Records from a data source:
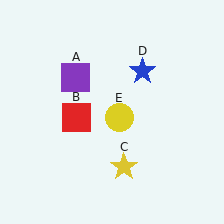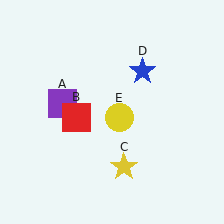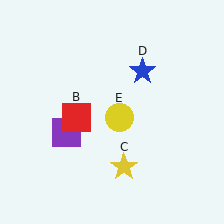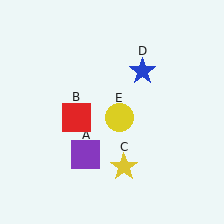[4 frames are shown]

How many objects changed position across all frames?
1 object changed position: purple square (object A).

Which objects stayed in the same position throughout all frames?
Red square (object B) and yellow star (object C) and blue star (object D) and yellow circle (object E) remained stationary.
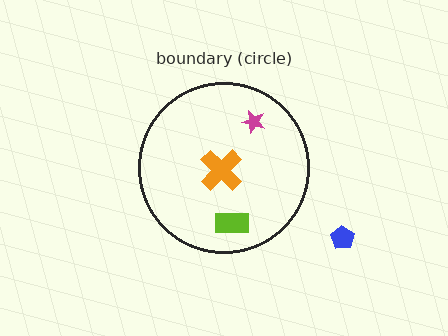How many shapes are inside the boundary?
3 inside, 1 outside.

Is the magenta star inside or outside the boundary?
Inside.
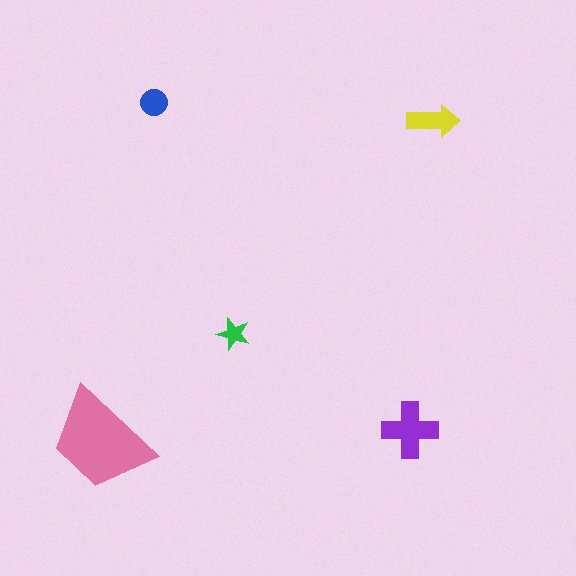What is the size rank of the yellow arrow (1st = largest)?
3rd.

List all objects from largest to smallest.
The pink trapezoid, the purple cross, the yellow arrow, the blue circle, the green star.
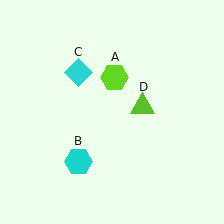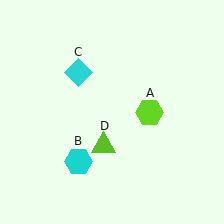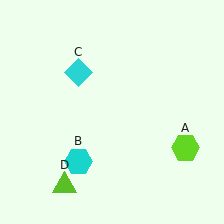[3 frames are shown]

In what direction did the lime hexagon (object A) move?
The lime hexagon (object A) moved down and to the right.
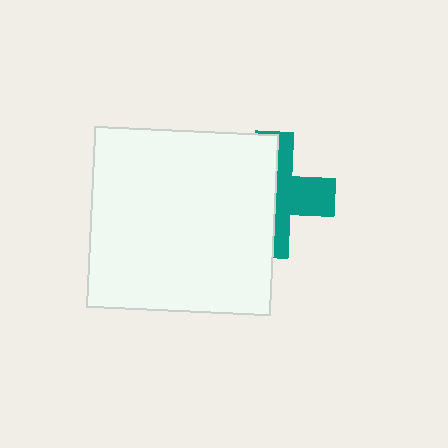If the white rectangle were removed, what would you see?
You would see the complete teal cross.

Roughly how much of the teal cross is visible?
A small part of it is visible (roughly 43%).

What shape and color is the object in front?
The object in front is a white rectangle.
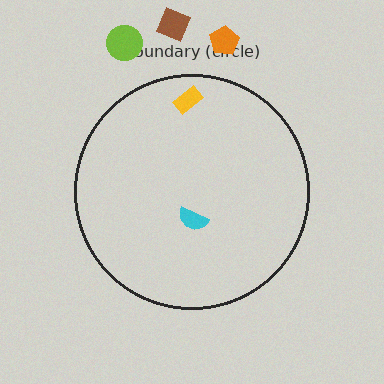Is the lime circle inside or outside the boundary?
Outside.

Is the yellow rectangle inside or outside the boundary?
Inside.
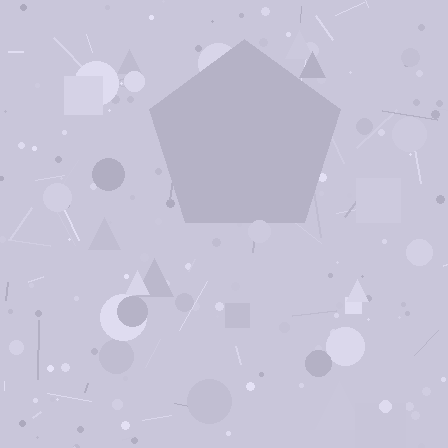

What to do: Skip all pictures. Write out only the lines from the one containing "Is the lime" to the end of the listing above, inclusive, exactly as given.

Problem solution:
Is the lime circle inside or outside the boundary?
Outside.

Is the yellow rectangle inside or outside the boundary?
Inside.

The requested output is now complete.